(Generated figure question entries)

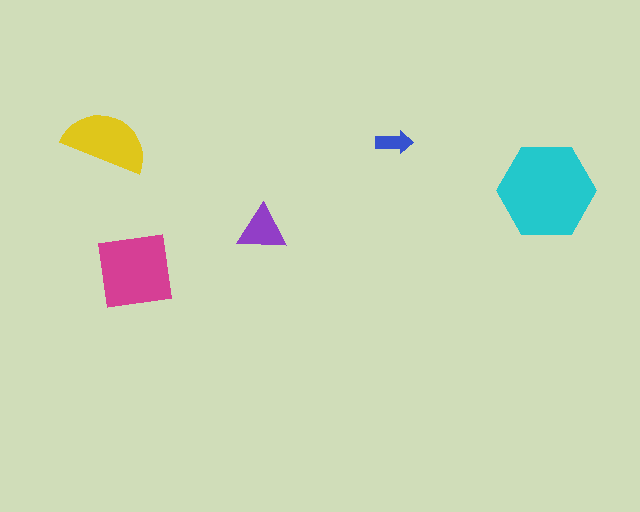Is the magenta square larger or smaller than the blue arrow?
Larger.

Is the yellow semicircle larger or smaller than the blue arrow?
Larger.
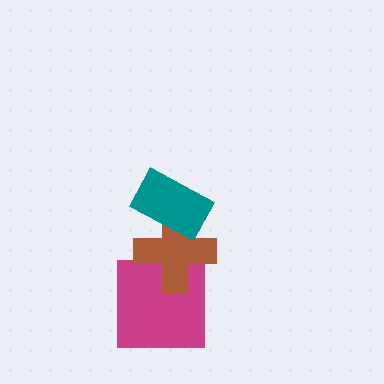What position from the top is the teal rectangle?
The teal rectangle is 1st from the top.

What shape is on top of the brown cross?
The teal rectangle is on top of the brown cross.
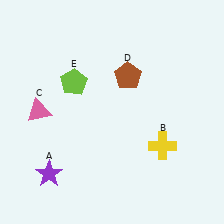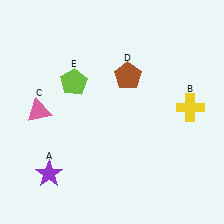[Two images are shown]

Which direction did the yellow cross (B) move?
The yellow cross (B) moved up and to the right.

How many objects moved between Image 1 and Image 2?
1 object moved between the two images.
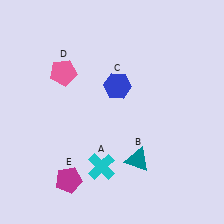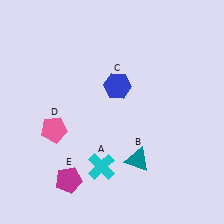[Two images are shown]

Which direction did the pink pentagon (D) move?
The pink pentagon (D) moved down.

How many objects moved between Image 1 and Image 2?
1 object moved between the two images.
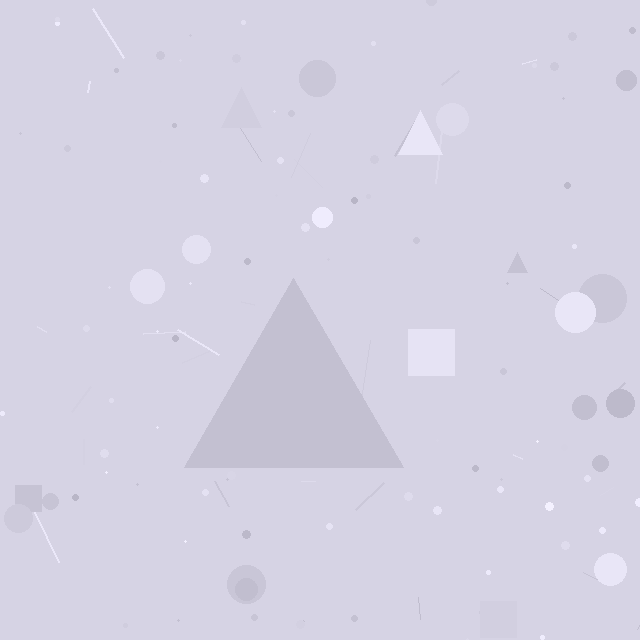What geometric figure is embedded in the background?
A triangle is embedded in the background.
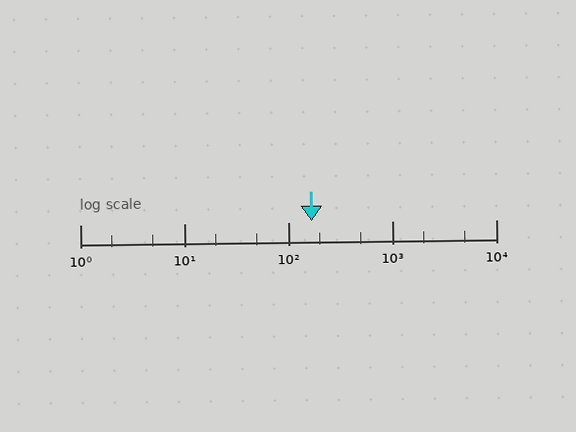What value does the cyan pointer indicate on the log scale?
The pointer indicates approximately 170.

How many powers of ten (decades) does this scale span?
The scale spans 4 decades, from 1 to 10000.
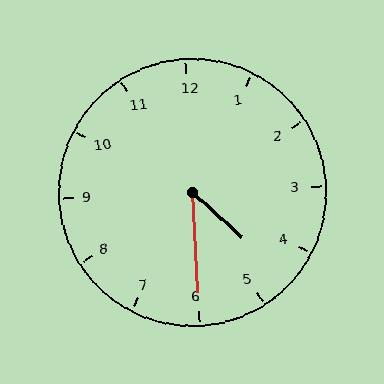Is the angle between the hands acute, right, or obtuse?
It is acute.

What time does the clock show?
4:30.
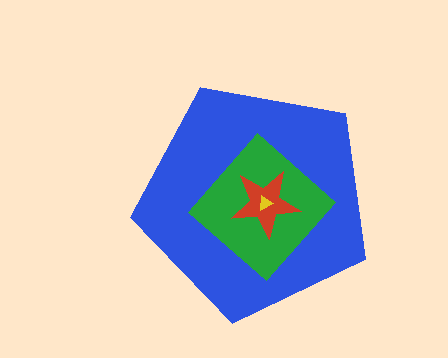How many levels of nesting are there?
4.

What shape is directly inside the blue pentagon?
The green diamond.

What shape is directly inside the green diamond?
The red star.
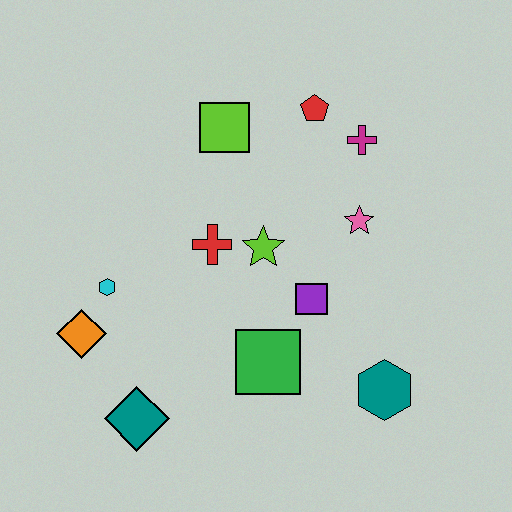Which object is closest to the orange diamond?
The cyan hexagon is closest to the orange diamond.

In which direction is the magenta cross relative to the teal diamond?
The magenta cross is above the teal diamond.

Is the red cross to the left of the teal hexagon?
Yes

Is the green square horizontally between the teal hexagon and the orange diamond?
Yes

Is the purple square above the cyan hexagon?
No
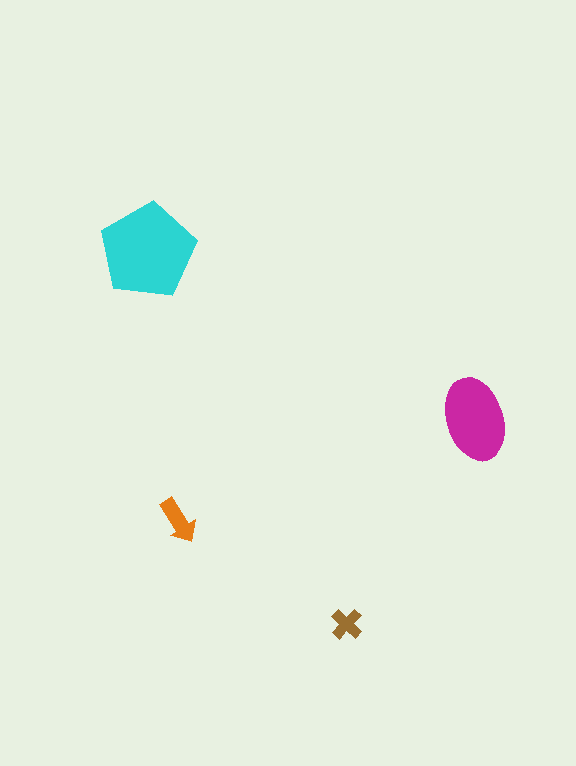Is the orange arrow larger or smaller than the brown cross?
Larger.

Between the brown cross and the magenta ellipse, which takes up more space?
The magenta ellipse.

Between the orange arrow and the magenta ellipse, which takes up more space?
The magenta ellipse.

DIRECTION:
Set the pictures aside and transcribe the data above exactly.

SOLUTION TO THIS TASK:
Is the magenta square larger or smaller than the blue arrow?
Larger.

Is the yellow semicircle larger or smaller than the blue arrow?
Larger.
What position from the top is the teal rectangle?
The teal rectangle is 1st from the top.

What shape is on top of the brown cross?
The teal rectangle is on top of the brown cross.
[Two images are shown]

Which direction did the yellow cross (B) move?
The yellow cross (B) moved up and to the right.

How many objects moved between Image 1 and Image 2?
1 object moved between the two images.
[Two images are shown]

Which direction did the pink pentagon (D) move?
The pink pentagon (D) moved down.

How many objects moved between Image 1 and Image 2?
1 object moved between the two images.
What geometric figure is embedded in the background?
A triangle is embedded in the background.
What value does the cyan pointer indicate on the log scale?
The pointer indicates approximately 170.

How many powers of ten (decades) does this scale span?
The scale spans 4 decades, from 1 to 10000.
Is the angle between the hands acute, right, or obtuse?
It is acute.

What time does the clock show?
4:30.
How many levels of nesting are there?
4.

What shape is directly inside the blue pentagon?
The green diamond.

What shape is directly inside the green diamond?
The red star.
Which object is closest to the orange diamond?
The cyan hexagon is closest to the orange diamond.

In which direction is the magenta cross relative to the teal diamond?
The magenta cross is above the teal diamond.

Is the red cross to the left of the teal hexagon?
Yes

Is the green square horizontally between the teal hexagon and the orange diamond?
Yes

Is the purple square above the cyan hexagon?
No
Is the orange arrow larger or smaller than the brown cross?
Larger.

Between the brown cross and the magenta ellipse, which takes up more space?
The magenta ellipse.

Between the orange arrow and the magenta ellipse, which takes up more space?
The magenta ellipse.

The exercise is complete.